▸ **WHAT YOU NEED TO DO**: Every line below should be copied exactly; drop the pictures.

▸ **ITEMS**:
++++++++++

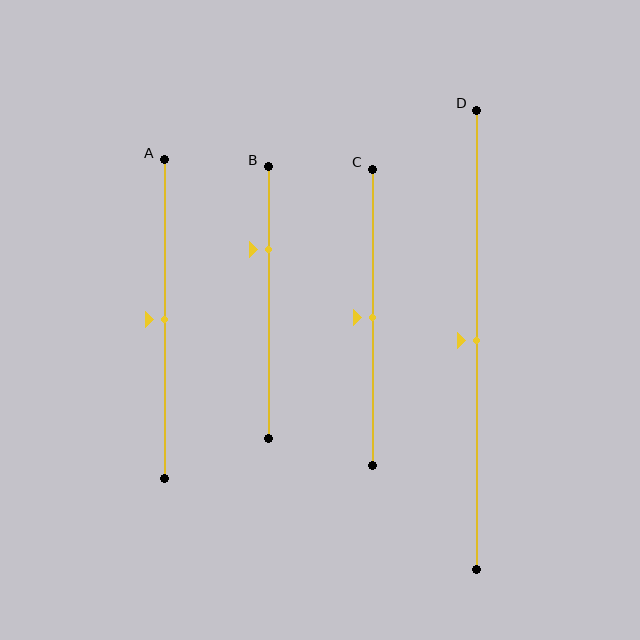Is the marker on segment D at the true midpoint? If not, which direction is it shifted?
Yes, the marker on segment D is at the true midpoint.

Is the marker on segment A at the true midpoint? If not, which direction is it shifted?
Yes, the marker on segment A is at the true midpoint.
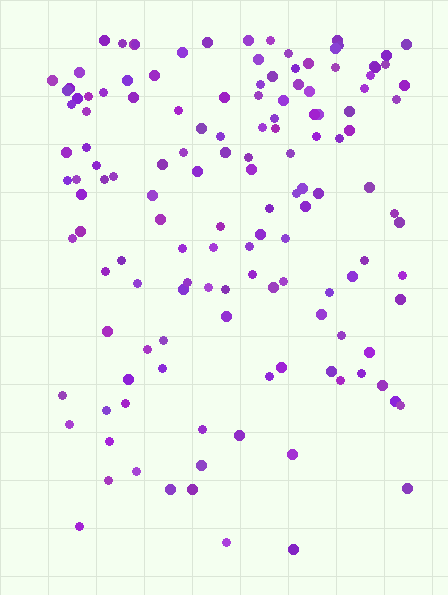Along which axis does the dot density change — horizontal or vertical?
Vertical.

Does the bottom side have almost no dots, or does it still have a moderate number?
Still a moderate number, just noticeably fewer than the top.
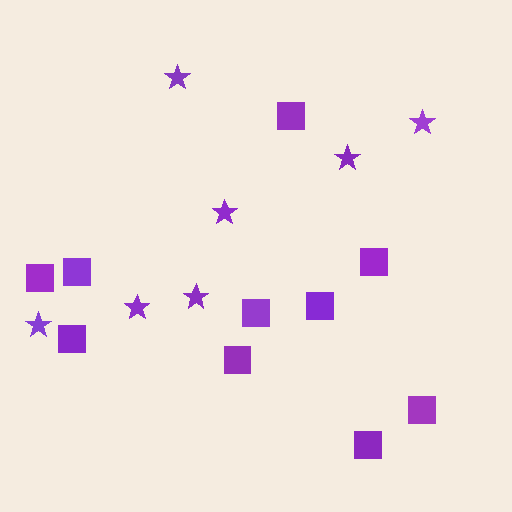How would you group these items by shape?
There are 2 groups: one group of stars (7) and one group of squares (10).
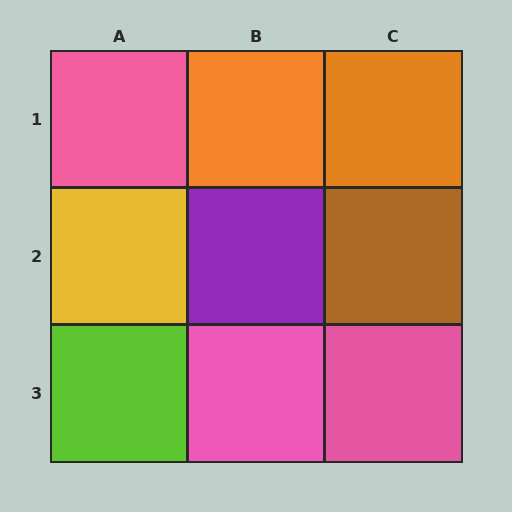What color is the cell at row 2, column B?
Purple.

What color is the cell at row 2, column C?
Brown.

++++++++++

▸ **ANSWER**:
Is the marker on segment D at the true midpoint? If not, which direction is it shifted?
Yes, the marker on segment D is at the true midpoint.

Is the marker on segment A at the true midpoint? If not, which direction is it shifted?
Yes, the marker on segment A is at the true midpoint.
Along which axis does the dot density change — horizontal or vertical?
Vertical.

Does the bottom side have almost no dots, or does it still have a moderate number?
Still a moderate number, just noticeably fewer than the top.
How would you group these items by shape?
There are 2 groups: one group of stars (7) and one group of squares (10).
What color is the cell at row 2, column B?
Purple.

What color is the cell at row 2, column C?
Brown.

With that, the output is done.